[Generated shape exercises]
══════════

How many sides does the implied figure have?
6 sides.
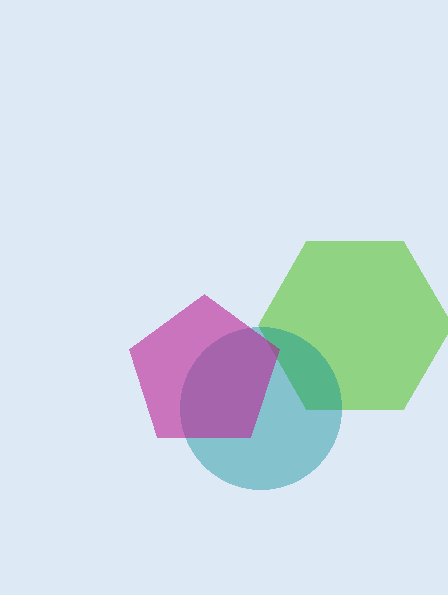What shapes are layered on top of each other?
The layered shapes are: a lime hexagon, a teal circle, a magenta pentagon.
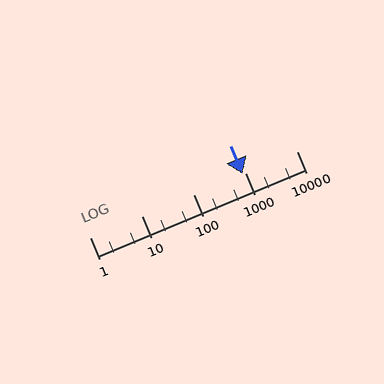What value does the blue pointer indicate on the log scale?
The pointer indicates approximately 910.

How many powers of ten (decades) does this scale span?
The scale spans 4 decades, from 1 to 10000.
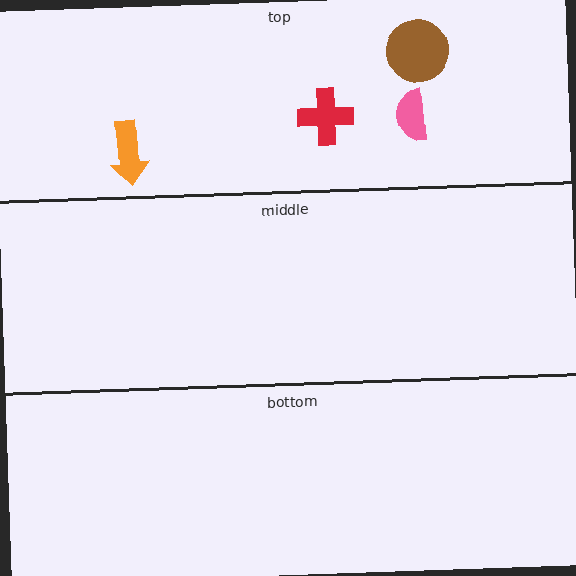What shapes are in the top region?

══════════

- [Aim of the task] Each line of the material must be retyped exactly, except that images are omitted.

- [Exercise result]
How many sides does the implied figure have?
6 sides.
What shapes are layered on top of each other?
The layered shapes are: a lime hexagon, a teal circle, a magenta pentagon.
What value does the blue pointer indicate on the log scale?
The pointer indicates approximately 910.

How many powers of ten (decades) does this scale span?
The scale spans 4 decades, from 1 to 10000.
What shapes are in the top region?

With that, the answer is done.